- Task brief
All of the data should be repeated exactly; pictures are not part of the copy.
--------------------------------------------------
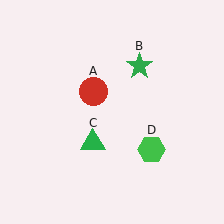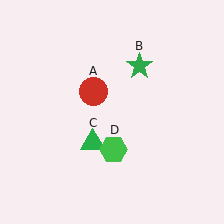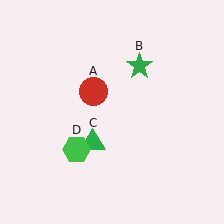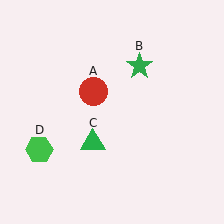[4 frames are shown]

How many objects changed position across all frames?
1 object changed position: green hexagon (object D).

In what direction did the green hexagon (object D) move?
The green hexagon (object D) moved left.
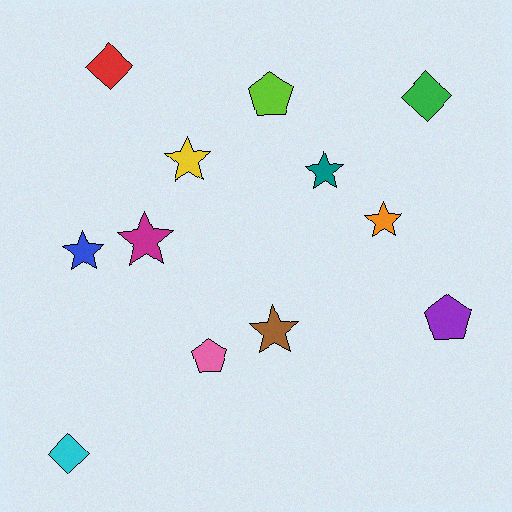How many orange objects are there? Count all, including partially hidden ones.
There is 1 orange object.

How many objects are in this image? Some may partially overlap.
There are 12 objects.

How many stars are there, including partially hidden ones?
There are 6 stars.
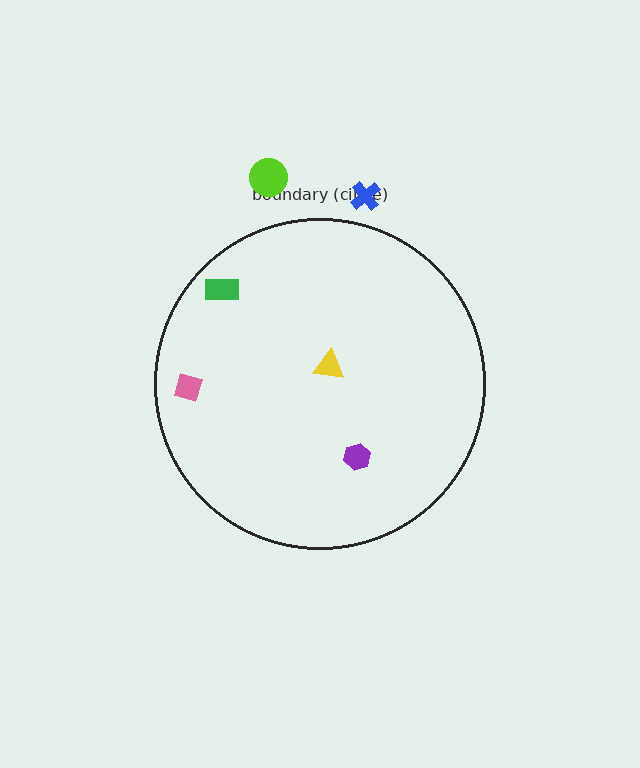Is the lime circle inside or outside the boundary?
Outside.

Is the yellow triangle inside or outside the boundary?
Inside.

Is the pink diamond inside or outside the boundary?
Inside.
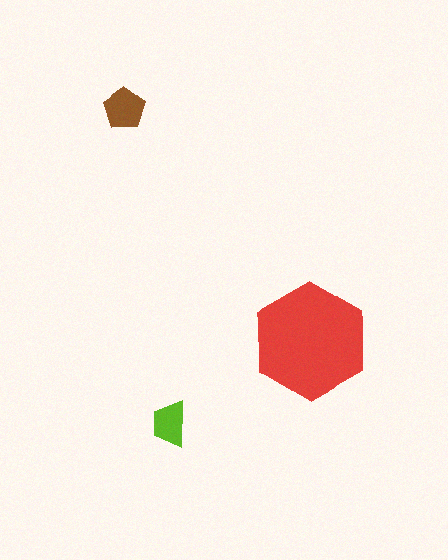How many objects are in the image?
There are 3 objects in the image.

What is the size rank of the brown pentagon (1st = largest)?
2nd.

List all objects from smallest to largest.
The lime trapezoid, the brown pentagon, the red hexagon.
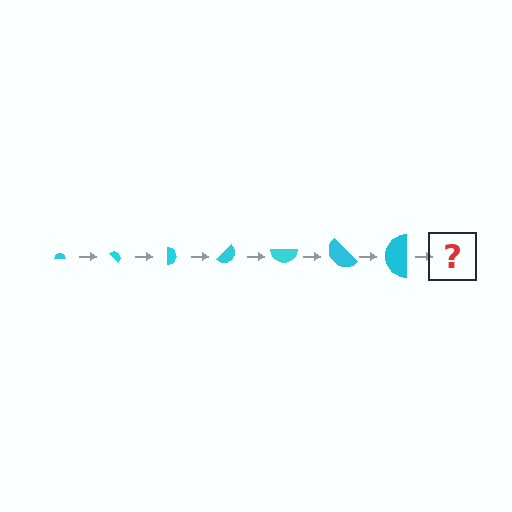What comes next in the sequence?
The next element should be a semicircle, larger than the previous one and rotated 315 degrees clockwise from the start.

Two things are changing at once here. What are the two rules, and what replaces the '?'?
The two rules are that the semicircle grows larger each step and it rotates 45 degrees clockwise each step. The '?' should be a semicircle, larger than the previous one and rotated 315 degrees clockwise from the start.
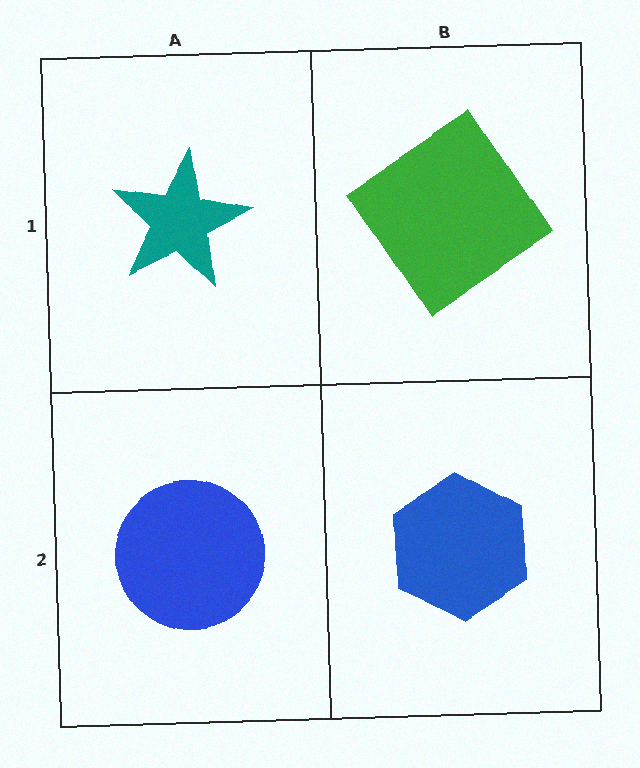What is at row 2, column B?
A blue hexagon.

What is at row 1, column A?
A teal star.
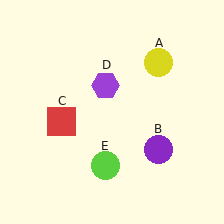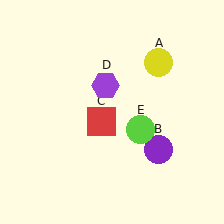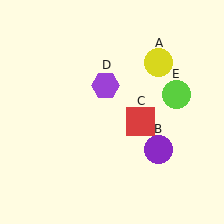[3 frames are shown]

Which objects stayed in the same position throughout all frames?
Yellow circle (object A) and purple circle (object B) and purple hexagon (object D) remained stationary.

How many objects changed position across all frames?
2 objects changed position: red square (object C), lime circle (object E).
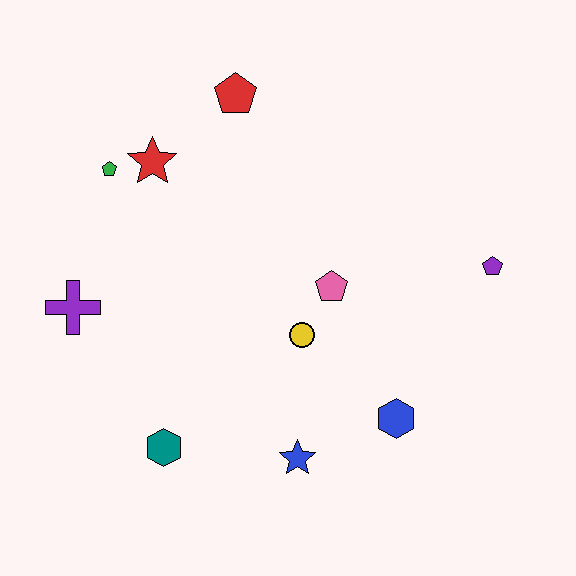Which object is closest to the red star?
The green pentagon is closest to the red star.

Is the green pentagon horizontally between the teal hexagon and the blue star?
No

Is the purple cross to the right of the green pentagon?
No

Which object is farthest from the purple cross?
The purple pentagon is farthest from the purple cross.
--------------------------------------------------
- Expected answer
[4 frames are shown]

How many objects changed position across all frames?
1 object changed position: green hexagon (object D).

In what direction did the green hexagon (object D) move?
The green hexagon (object D) moved left.
How many orange objects are there? Count all, including partially hidden ones.
There is 1 orange object.

How many objects are in this image? Some may partially overlap.
There are 12 objects.

How many stars are there, including partially hidden ones?
There are 6 stars.
Is the lime circle inside or outside the boundary?
Outside.

Is the yellow triangle inside or outside the boundary?
Inside.

Is the pink diamond inside or outside the boundary?
Inside.
How many objects are in the image?
There are 3 objects in the image.

What is the size rank of the brown pentagon (1st = largest)?
2nd.

List all objects from smallest to largest.
The lime trapezoid, the brown pentagon, the red hexagon.
What comes next in the sequence?
The next element should be a semicircle, larger than the previous one and rotated 315 degrees clockwise from the start.

Two things are changing at once here. What are the two rules, and what replaces the '?'?
The two rules are that the semicircle grows larger each step and it rotates 45 degrees clockwise each step. The '?' should be a semicircle, larger than the previous one and rotated 315 degrees clockwise from the start.
What is at row 2, column B?
A blue hexagon.

What is at row 1, column A?
A teal star.
[3 frames are shown]

Which objects stayed in the same position throughout all frames?
Yellow circle (object A) and purple circle (object B) and purple hexagon (object D) remained stationary.

How many objects changed position across all frames?
2 objects changed position: red square (object C), lime circle (object E).
Which object is closest to the red star?
The green pentagon is closest to the red star.

Is the green pentagon horizontally between the teal hexagon and the blue star?
No

Is the purple cross to the right of the green pentagon?
No

Which object is farthest from the purple cross?
The purple pentagon is farthest from the purple cross.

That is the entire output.